* [Work to be completed]
Your answer is the line containing "How many neighboring" plus every line after it to the end of the data below, transcribed exactly and with nothing else.

[Data records]
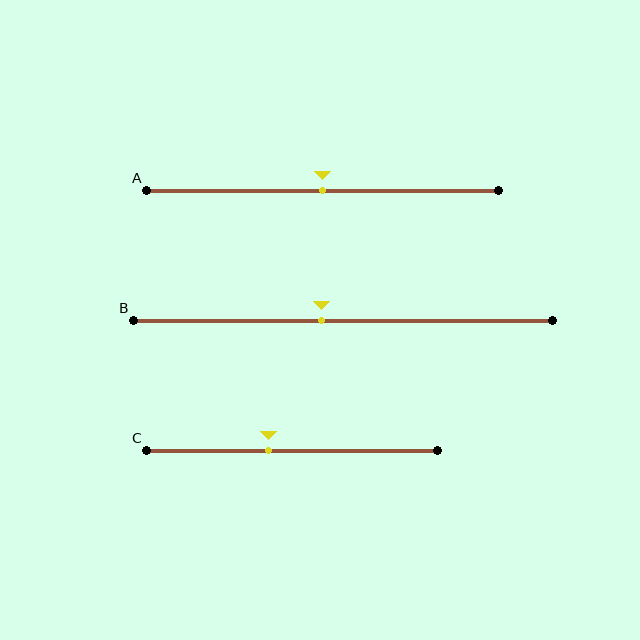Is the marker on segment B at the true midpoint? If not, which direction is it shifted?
No, the marker on segment B is shifted to the left by about 5% of the segment length.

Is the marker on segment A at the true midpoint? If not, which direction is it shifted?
Yes, the marker on segment A is at the true midpoint.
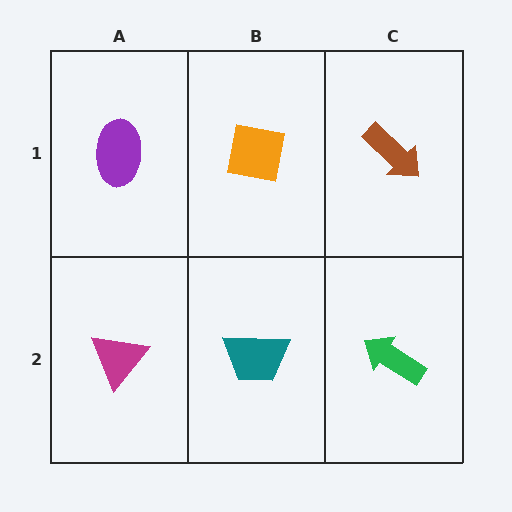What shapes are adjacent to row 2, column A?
A purple ellipse (row 1, column A), a teal trapezoid (row 2, column B).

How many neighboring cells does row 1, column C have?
2.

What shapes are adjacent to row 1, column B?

* [Worked solution]
How many neighboring cells does row 1, column C have?
2.

What shapes are adjacent to row 1, column B?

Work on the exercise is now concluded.